Given request
Keep pictures out. Copy exactly the lines from the one containing "How many overlapping" to the one containing "Which color takes up the most area?", endpoints included.

>> Begin Data extract

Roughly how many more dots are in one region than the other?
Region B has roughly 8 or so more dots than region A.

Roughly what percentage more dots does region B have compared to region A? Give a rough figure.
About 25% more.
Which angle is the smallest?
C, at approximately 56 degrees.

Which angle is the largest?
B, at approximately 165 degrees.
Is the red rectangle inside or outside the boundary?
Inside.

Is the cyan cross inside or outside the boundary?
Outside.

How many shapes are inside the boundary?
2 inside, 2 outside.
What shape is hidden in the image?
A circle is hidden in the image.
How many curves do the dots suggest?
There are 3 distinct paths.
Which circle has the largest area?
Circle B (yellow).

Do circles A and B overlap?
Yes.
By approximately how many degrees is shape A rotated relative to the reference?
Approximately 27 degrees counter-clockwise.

>> End Data extract
>> Begin Data extract

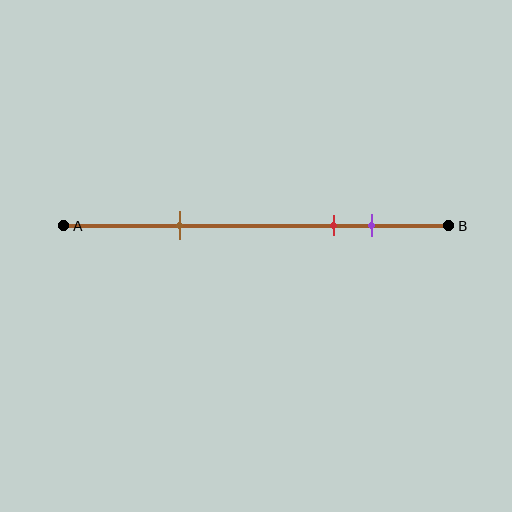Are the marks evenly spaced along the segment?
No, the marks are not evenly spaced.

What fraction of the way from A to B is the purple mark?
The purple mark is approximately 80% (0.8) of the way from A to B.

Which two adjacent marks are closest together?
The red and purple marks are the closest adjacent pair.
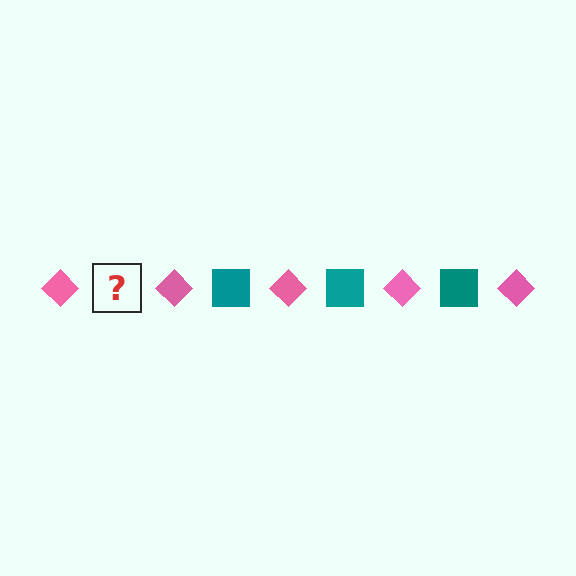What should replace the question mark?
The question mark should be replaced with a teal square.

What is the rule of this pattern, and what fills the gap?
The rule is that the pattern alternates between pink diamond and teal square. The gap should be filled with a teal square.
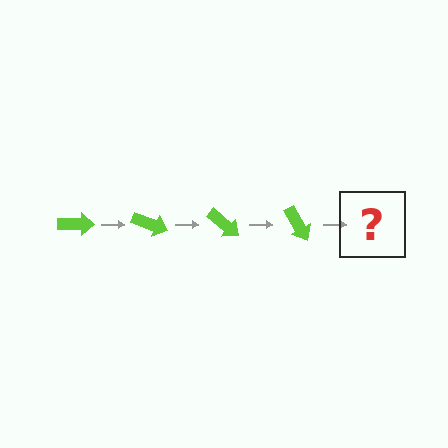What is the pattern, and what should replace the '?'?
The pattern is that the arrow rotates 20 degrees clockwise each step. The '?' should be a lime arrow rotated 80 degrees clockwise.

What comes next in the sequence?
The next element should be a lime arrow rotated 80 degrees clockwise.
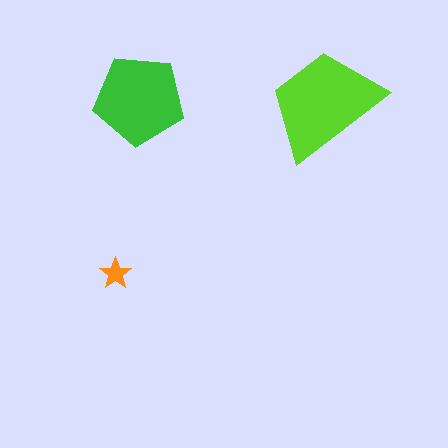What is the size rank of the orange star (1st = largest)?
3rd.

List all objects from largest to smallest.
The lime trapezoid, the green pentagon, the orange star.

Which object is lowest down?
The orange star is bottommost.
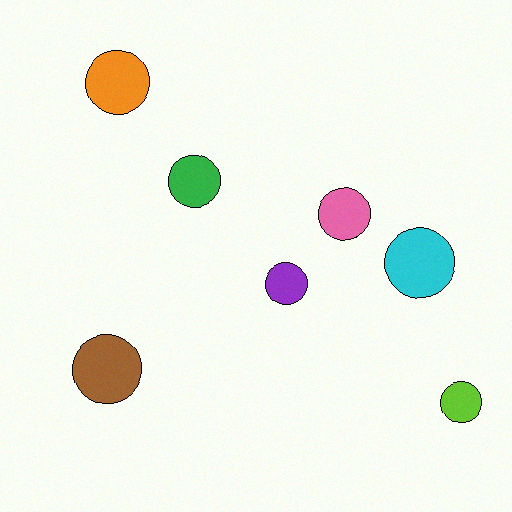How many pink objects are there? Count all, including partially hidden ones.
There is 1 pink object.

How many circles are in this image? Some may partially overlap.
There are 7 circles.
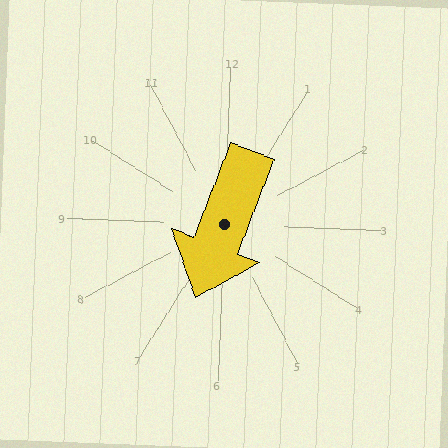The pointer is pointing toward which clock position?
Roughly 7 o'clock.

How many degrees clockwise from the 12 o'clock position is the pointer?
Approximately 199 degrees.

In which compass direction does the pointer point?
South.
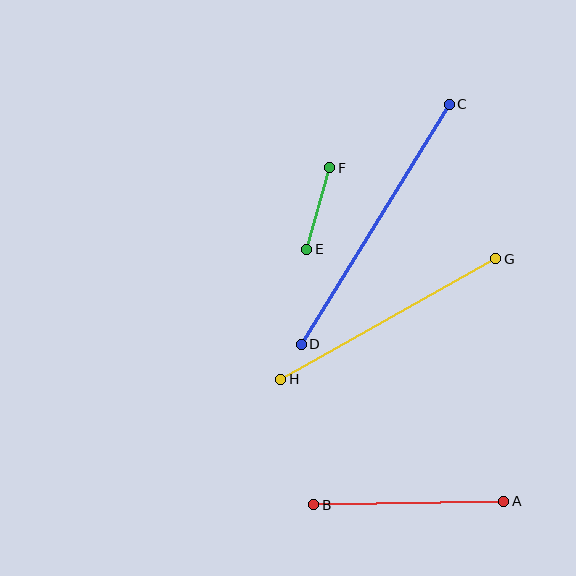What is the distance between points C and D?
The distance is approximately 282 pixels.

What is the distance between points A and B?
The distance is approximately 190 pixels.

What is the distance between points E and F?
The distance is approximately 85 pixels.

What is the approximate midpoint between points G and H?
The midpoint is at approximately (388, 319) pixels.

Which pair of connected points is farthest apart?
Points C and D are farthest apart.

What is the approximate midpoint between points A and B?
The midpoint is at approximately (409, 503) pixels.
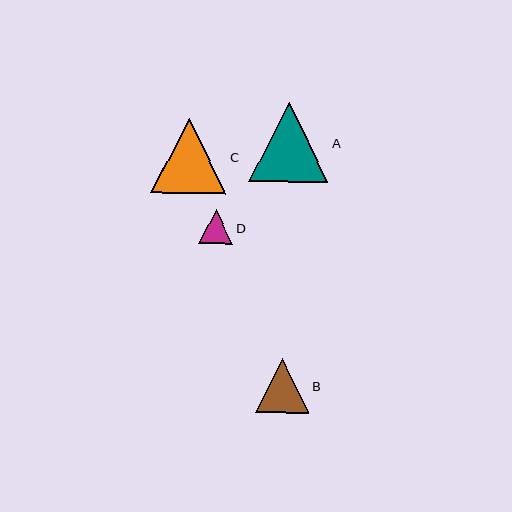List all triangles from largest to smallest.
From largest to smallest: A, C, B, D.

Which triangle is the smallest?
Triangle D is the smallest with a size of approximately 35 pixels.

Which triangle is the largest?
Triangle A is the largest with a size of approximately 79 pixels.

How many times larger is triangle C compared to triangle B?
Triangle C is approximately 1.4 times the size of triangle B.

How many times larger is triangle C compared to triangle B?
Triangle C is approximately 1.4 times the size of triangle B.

>> End Data extract
>> Begin Data extract

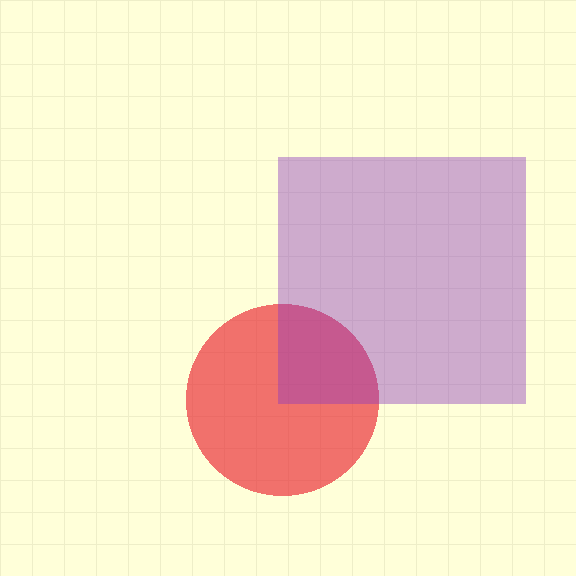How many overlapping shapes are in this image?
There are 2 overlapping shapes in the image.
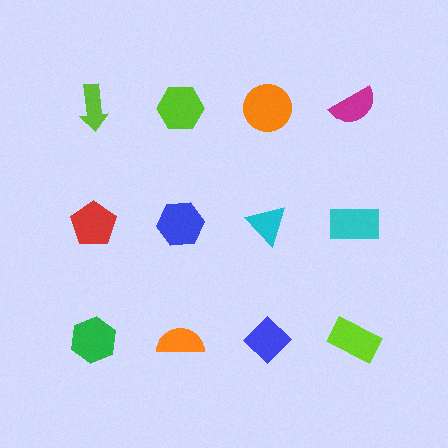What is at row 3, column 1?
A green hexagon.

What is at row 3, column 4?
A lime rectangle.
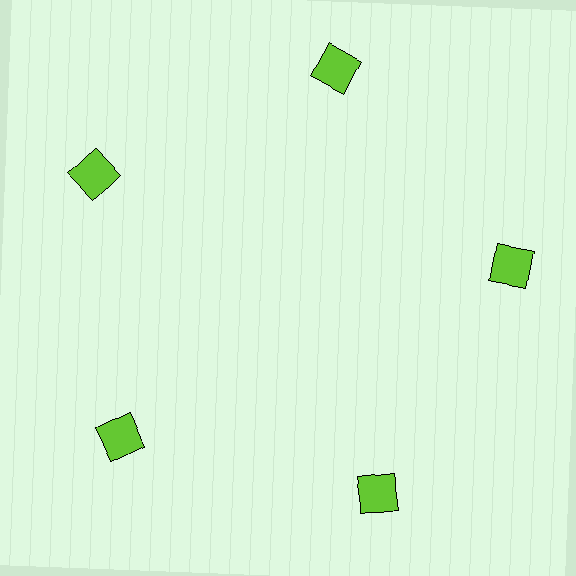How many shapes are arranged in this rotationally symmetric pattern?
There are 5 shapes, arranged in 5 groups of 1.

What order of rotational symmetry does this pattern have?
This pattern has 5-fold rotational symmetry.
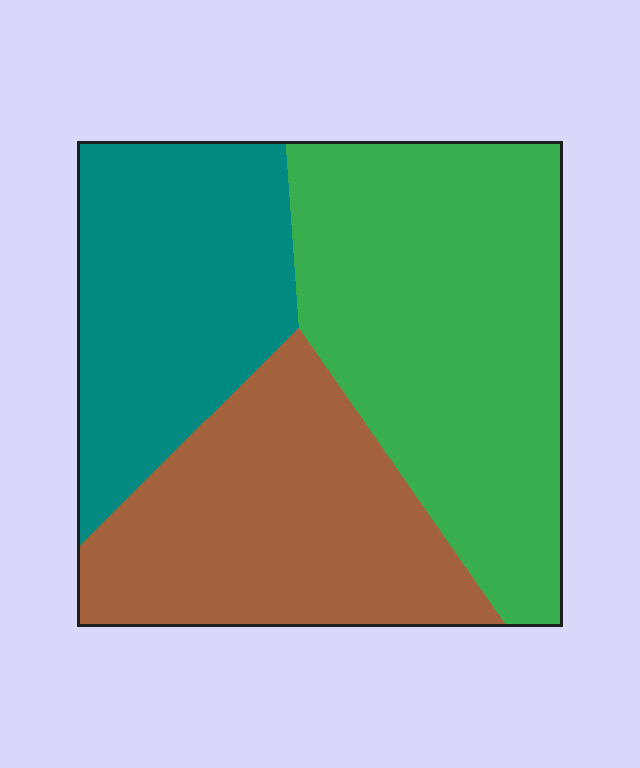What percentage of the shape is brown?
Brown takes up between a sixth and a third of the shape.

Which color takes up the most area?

>> End Data extract

Answer for this exercise
How many overlapping shapes are in this image?
There are 2 overlapping shapes in the image.
What is at row 3, column 1?
A green hexagon.

What is at row 3, column 4?
A lime rectangle.
How many shapes are arranged in this rotationally symmetric pattern?
There are 5 shapes, arranged in 5 groups of 1.

What order of rotational symmetry does this pattern have?
This pattern has 5-fold rotational symmetry.
What percentage of the shape is brown?
Brown takes up between a sixth and a third of the shape.

Which color takes up the most area?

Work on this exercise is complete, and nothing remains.